_Data listing_
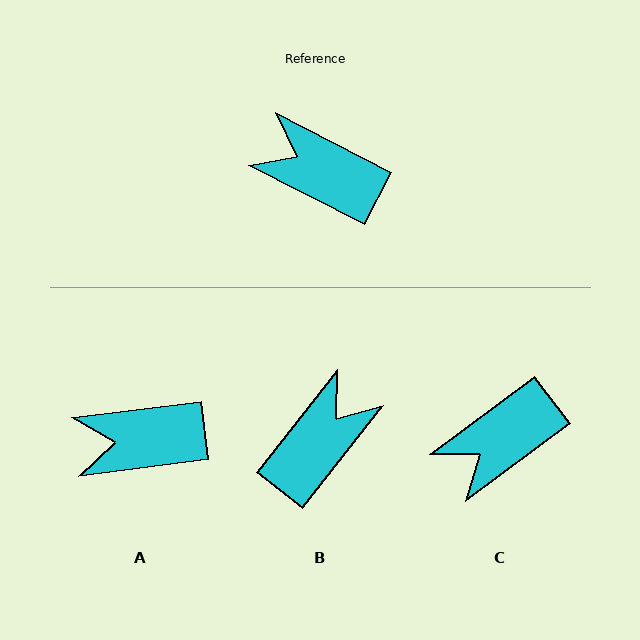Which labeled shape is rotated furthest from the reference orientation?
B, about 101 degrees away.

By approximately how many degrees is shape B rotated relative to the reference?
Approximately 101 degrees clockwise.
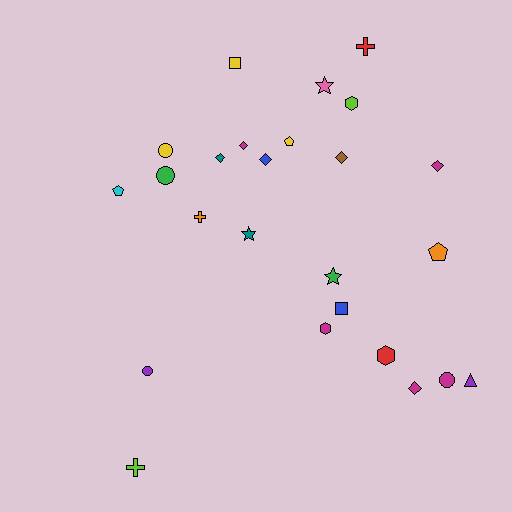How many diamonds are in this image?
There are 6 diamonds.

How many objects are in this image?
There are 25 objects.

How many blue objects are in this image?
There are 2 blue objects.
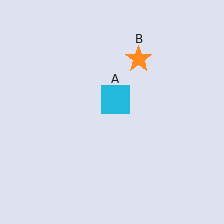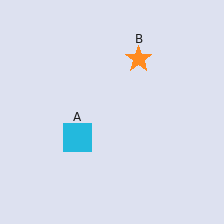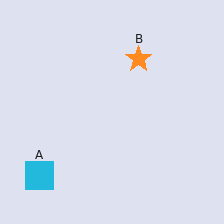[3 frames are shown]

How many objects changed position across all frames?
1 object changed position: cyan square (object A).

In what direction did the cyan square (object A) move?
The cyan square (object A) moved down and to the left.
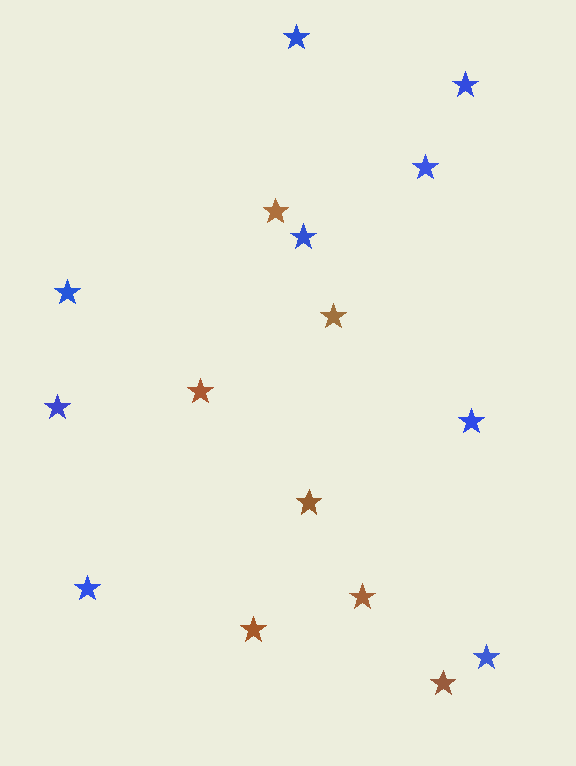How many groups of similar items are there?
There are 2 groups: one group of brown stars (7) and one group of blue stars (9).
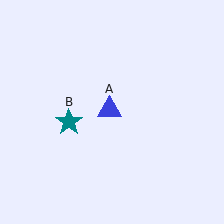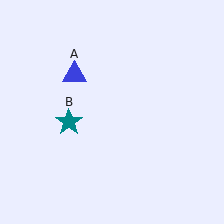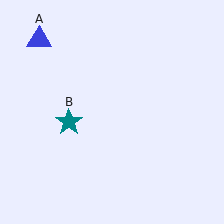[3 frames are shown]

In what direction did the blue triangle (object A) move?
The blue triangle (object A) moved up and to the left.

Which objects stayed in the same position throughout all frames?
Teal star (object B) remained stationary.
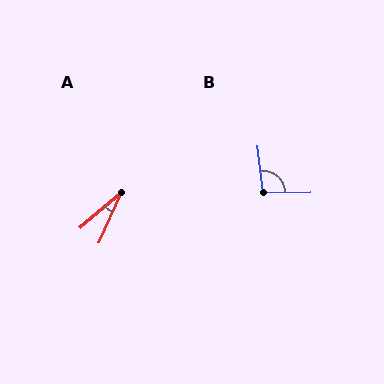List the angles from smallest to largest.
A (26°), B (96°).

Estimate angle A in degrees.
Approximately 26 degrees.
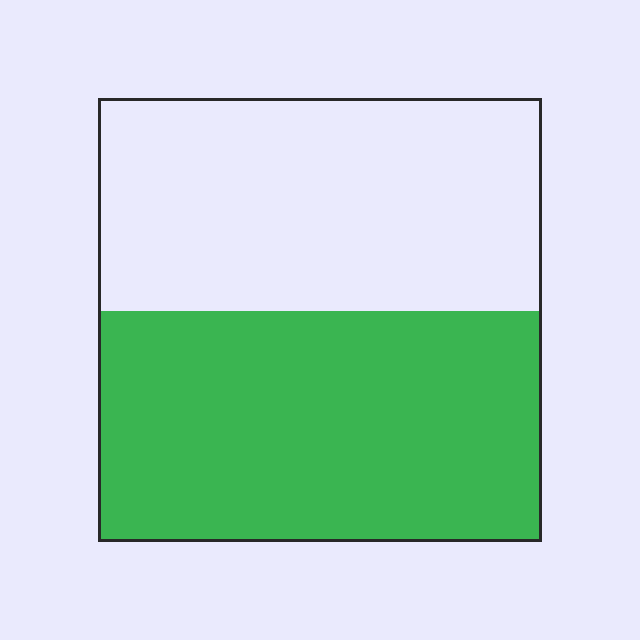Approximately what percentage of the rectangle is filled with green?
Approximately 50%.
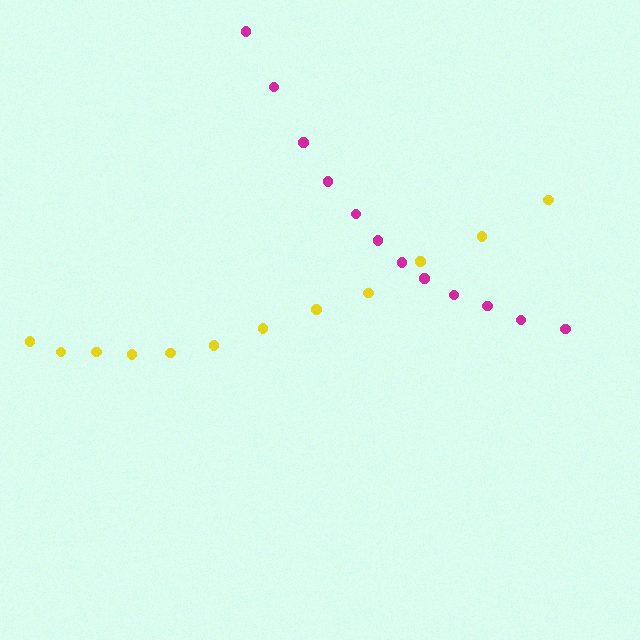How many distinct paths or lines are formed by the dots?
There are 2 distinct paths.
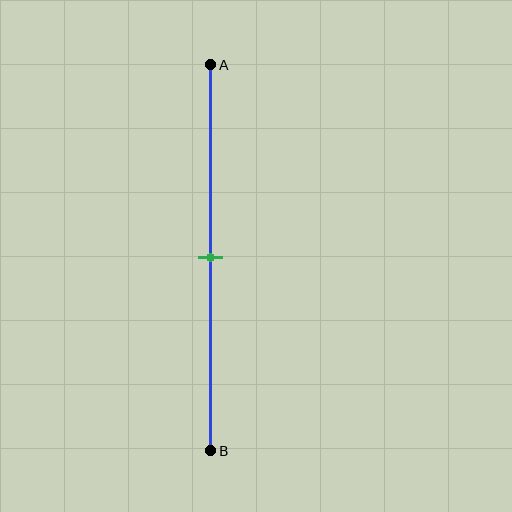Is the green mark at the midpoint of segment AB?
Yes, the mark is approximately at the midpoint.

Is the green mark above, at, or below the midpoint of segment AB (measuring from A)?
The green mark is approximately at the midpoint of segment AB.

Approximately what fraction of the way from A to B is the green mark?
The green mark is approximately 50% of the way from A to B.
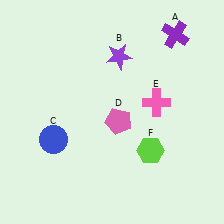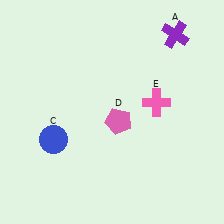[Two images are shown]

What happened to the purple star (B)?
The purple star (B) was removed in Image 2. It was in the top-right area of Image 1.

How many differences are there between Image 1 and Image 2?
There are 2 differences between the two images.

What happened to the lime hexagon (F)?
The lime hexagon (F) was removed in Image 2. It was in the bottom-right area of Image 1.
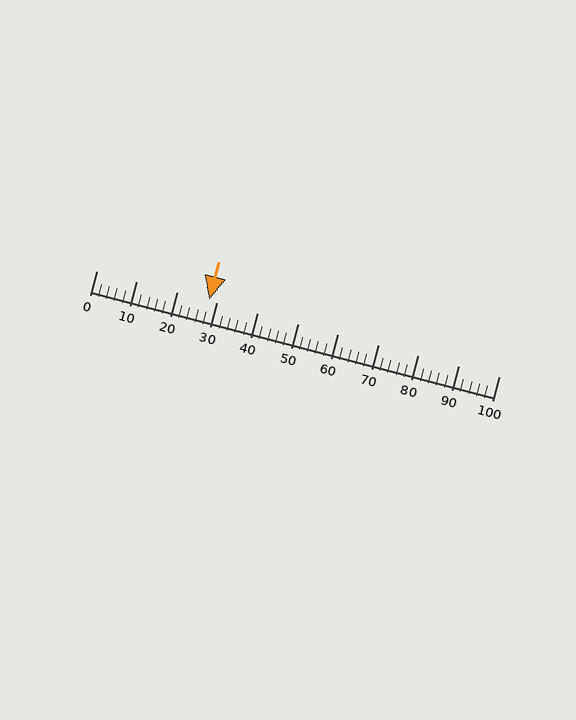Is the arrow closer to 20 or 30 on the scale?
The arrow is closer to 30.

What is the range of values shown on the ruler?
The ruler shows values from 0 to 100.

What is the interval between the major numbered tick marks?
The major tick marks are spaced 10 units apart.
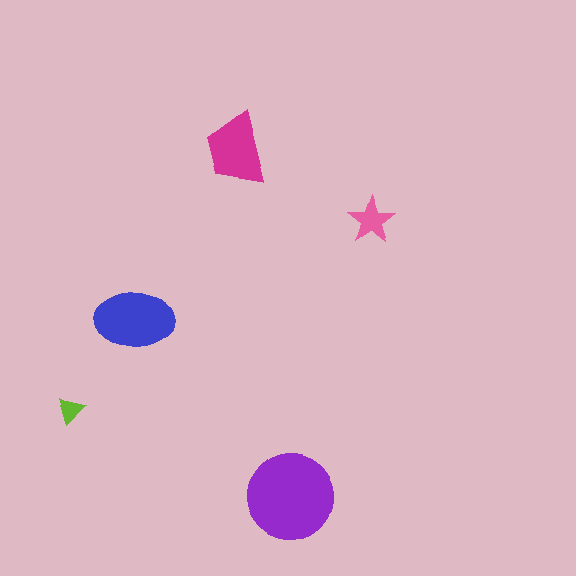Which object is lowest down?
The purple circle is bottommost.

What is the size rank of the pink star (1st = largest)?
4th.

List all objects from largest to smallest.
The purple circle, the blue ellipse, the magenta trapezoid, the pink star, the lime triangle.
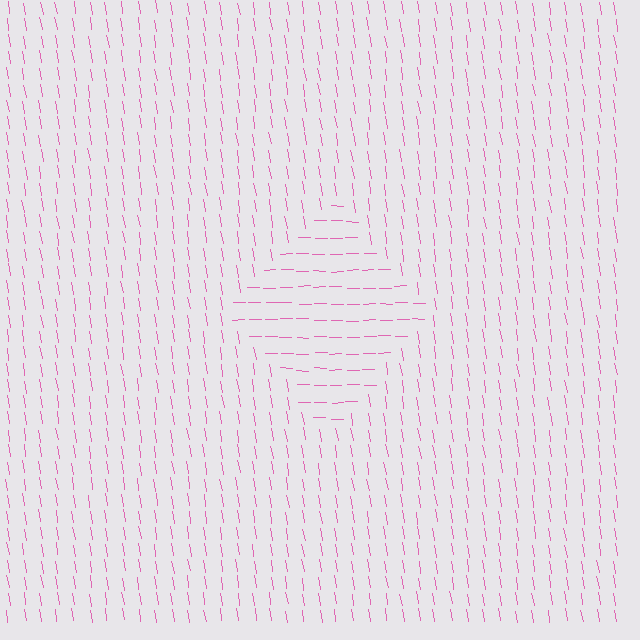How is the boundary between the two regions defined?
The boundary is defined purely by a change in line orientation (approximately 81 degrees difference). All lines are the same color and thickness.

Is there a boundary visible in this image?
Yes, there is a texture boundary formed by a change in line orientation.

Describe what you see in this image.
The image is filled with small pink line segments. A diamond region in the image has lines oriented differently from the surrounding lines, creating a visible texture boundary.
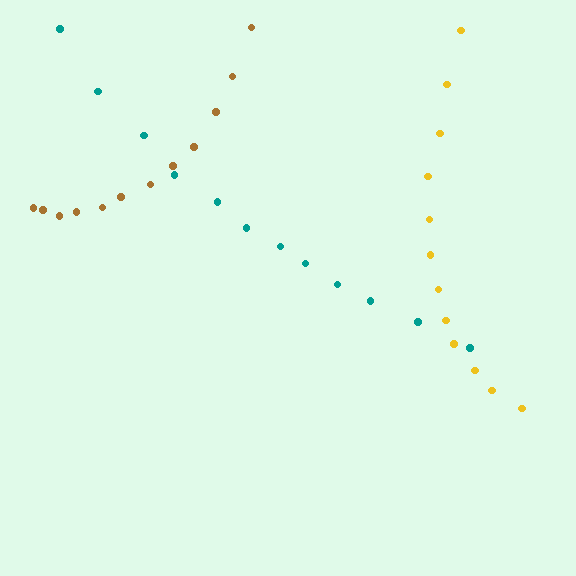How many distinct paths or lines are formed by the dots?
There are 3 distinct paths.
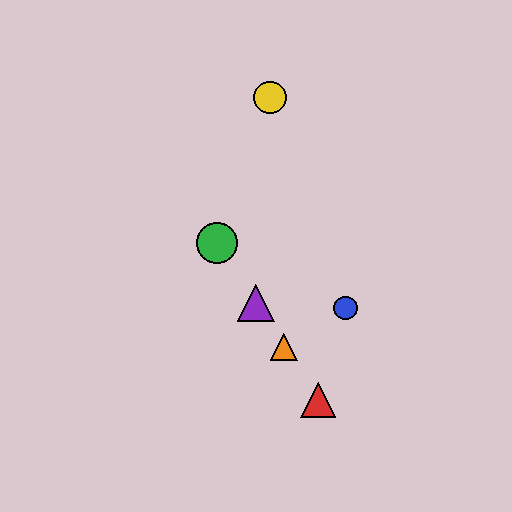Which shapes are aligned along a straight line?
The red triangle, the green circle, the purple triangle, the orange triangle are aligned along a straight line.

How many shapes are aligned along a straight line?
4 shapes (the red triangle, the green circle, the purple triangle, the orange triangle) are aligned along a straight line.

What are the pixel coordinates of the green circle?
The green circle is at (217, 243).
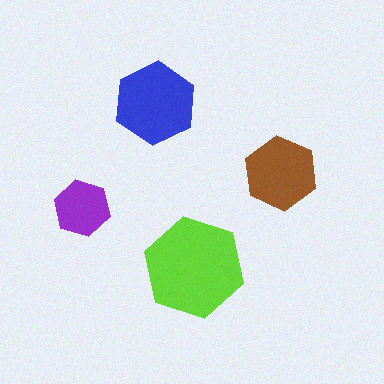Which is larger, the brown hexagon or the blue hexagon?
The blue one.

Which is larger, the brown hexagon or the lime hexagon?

_Short problem_
Would you set down the listing exactly, omitting pictures?

_Solved problem_
Which labeled shape is rotated furthest from the reference orientation?
B, about 101 degrees away.

By approximately how many degrees is shape B rotated relative to the reference?
Approximately 101 degrees clockwise.
How many diamonds are in this image?
There are 6 diamonds.

How many objects are in this image?
There are 25 objects.

How many blue objects are in this image?
There are 2 blue objects.
[3 frames are shown]

How many objects changed position across all frames?
1 object changed position: cyan square (object A).

In what direction did the cyan square (object A) move?
The cyan square (object A) moved down and to the left.
How many groups of similar items are there?
There are 2 groups: one group of brown stars (7) and one group of blue stars (9).
[3 frames are shown]

In what direction did the blue triangle (object A) move?
The blue triangle (object A) moved up and to the left.

Which objects stayed in the same position throughout all frames?
Teal star (object B) remained stationary.
List the angles from smallest to largest.
A (26°), B (96°).

Estimate angle A in degrees.
Approximately 26 degrees.
Approximately what percentage of the rectangle is filled with green?
Approximately 50%.
How many distinct paths or lines are formed by the dots?
There are 2 distinct paths.
Is the green mark at the midpoint of segment AB?
Yes, the mark is approximately at the midpoint.

Is the green mark above, at, or below the midpoint of segment AB (measuring from A)?
The green mark is approximately at the midpoint of segment AB.

Approximately what fraction of the way from A to B is the green mark?
The green mark is approximately 50% of the way from A to B.
[Two images are shown]

What happened to the purple star (B)?
The purple star (B) was removed in Image 2. It was in the top-right area of Image 1.

How many differences are there between Image 1 and Image 2?
There are 2 differences between the two images.

What happened to the lime hexagon (F)?
The lime hexagon (F) was removed in Image 2. It was in the bottom-right area of Image 1.
Is the arrow closer to 20 or 30 on the scale?
The arrow is closer to 30.

What is the range of values shown on the ruler?
The ruler shows values from 0 to 100.

What is the interval between the major numbered tick marks?
The major tick marks are spaced 10 units apart.
Which object is lowest down?
The purple circle is bottommost.

What is the size rank of the pink star (1st = largest)?
4th.

List all objects from largest to smallest.
The purple circle, the blue ellipse, the magenta trapezoid, the pink star, the lime triangle.
How is the boundary between the two regions defined?
The boundary is defined purely by a change in line orientation (approximately 81 degrees difference). All lines are the same color and thickness.

Is there a boundary visible in this image?
Yes, there is a texture boundary formed by a change in line orientation.

Describe what you see in this image.
The image is filled with small pink line segments. A diamond region in the image has lines oriented differently from the surrounding lines, creating a visible texture boundary.
How many distinct paths or lines are formed by the dots?
There are 3 distinct paths.
Which shapes are aligned along a straight line?
The red triangle, the green circle, the purple triangle, the orange triangle are aligned along a straight line.

How many shapes are aligned along a straight line?
4 shapes (the red triangle, the green circle, the purple triangle, the orange triangle) are aligned along a straight line.

What are the pixel coordinates of the green circle?
The green circle is at (217, 243).
Which is larger, the brown hexagon or the blue hexagon?
The blue one.

Which is larger, the brown hexagon or the lime hexagon?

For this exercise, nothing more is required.